* **EXERCISE DIRECTIONS**
Repeat the records below exactly, leaving out every picture.

* **THE RECORDS**
★ ★ ★ ★ ★ ★ ★
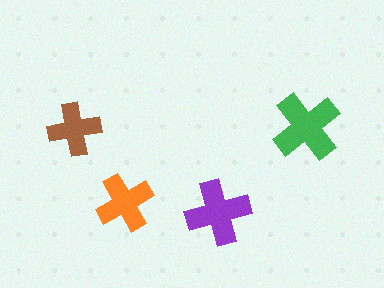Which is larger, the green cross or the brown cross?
The green one.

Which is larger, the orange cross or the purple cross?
The purple one.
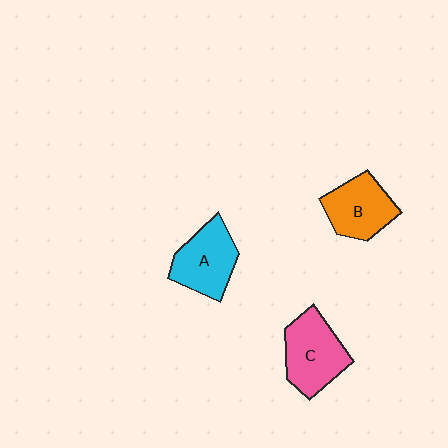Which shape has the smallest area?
Shape B (orange).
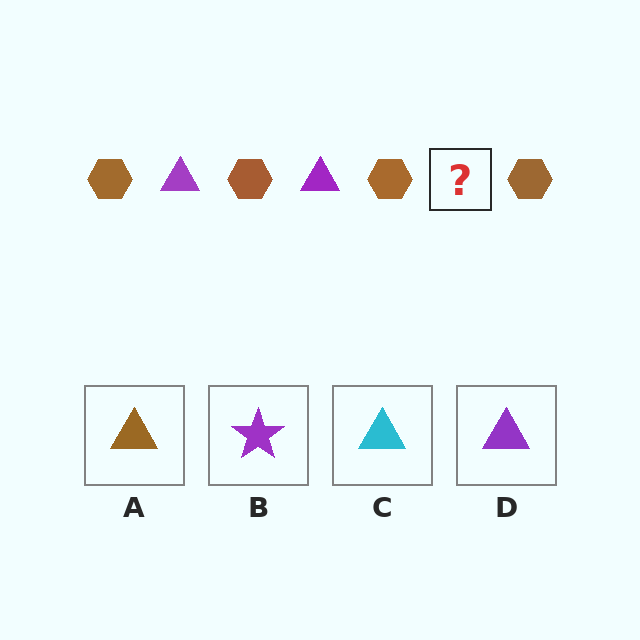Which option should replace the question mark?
Option D.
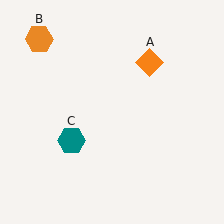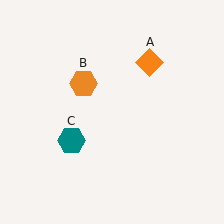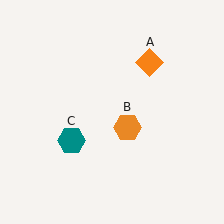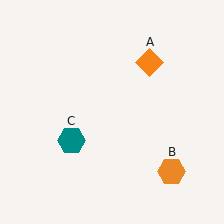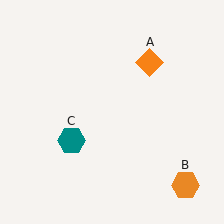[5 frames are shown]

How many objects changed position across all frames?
1 object changed position: orange hexagon (object B).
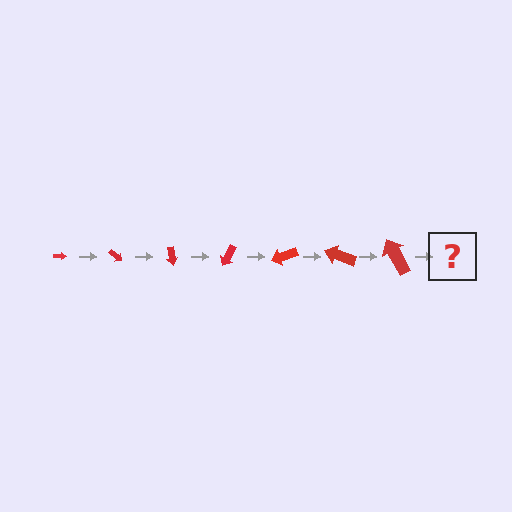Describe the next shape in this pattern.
It should be an arrow, larger than the previous one and rotated 280 degrees clockwise from the start.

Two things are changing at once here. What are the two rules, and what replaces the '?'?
The two rules are that the arrow grows larger each step and it rotates 40 degrees clockwise each step. The '?' should be an arrow, larger than the previous one and rotated 280 degrees clockwise from the start.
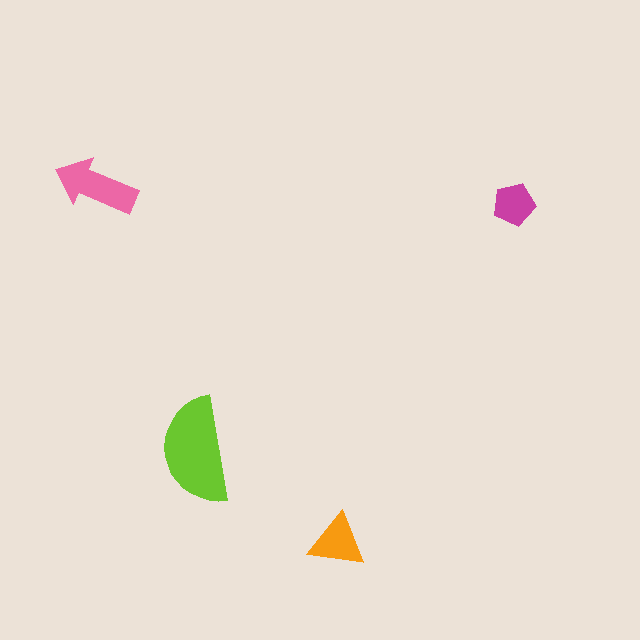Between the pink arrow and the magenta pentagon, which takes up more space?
The pink arrow.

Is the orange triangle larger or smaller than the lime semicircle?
Smaller.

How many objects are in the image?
There are 4 objects in the image.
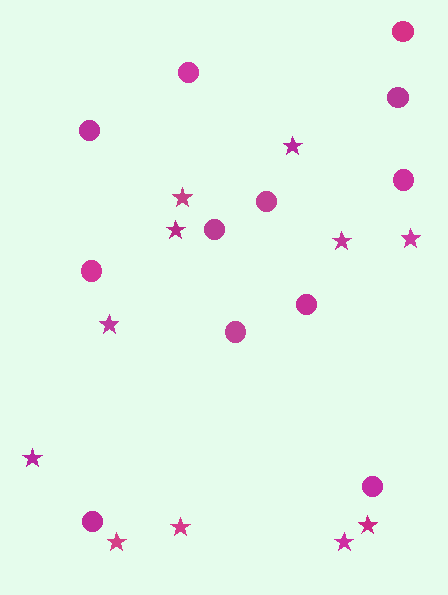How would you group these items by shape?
There are 2 groups: one group of stars (11) and one group of circles (12).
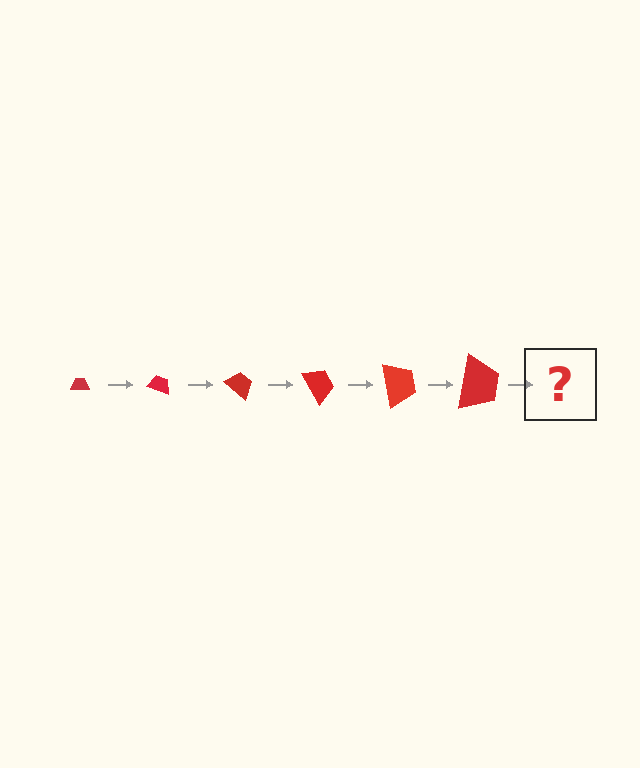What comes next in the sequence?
The next element should be a trapezoid, larger than the previous one and rotated 120 degrees clockwise from the start.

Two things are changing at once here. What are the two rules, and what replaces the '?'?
The two rules are that the trapezoid grows larger each step and it rotates 20 degrees clockwise each step. The '?' should be a trapezoid, larger than the previous one and rotated 120 degrees clockwise from the start.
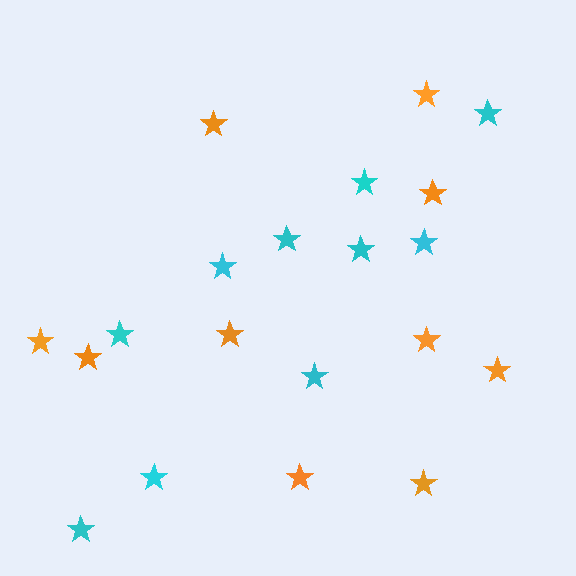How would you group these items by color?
★ ★ ★ ★ ★ ★ ★
* **THE SOLUTION**
Which is larger, the green cross or the brown cross?
The green one.

Which is larger, the orange cross or the purple cross?
The purple one.
Which shape has the smallest area?
Shape B (orange).
Which option should replace the question mark?
Option D.
[5 frames are shown]

How many objects changed position across all frames?
1 object changed position: orange hexagon (object B).
Describe the next shape in this pattern.
It should be an arrow, larger than the previous one and rotated 280 degrees clockwise from the start.

Two things are changing at once here. What are the two rules, and what replaces the '?'?
The two rules are that the arrow grows larger each step and it rotates 40 degrees clockwise each step. The '?' should be an arrow, larger than the previous one and rotated 280 degrees clockwise from the start.
Between the pink arrow and the magenta pentagon, which takes up more space?
The pink arrow.

Is the orange triangle larger or smaller than the lime semicircle?
Smaller.

How many objects are in the image?
There are 4 objects in the image.
How would you group these items by shape?
There are 2 groups: one group of stars (11) and one group of circles (12).
What comes next in the sequence?
The next element should be a trapezoid, larger than the previous one and rotated 120 degrees clockwise from the start.

Two things are changing at once here. What are the two rules, and what replaces the '?'?
The two rules are that the trapezoid grows larger each step and it rotates 20 degrees clockwise each step. The '?' should be a trapezoid, larger than the previous one and rotated 120 degrees clockwise from the start.
How would you group these items by color?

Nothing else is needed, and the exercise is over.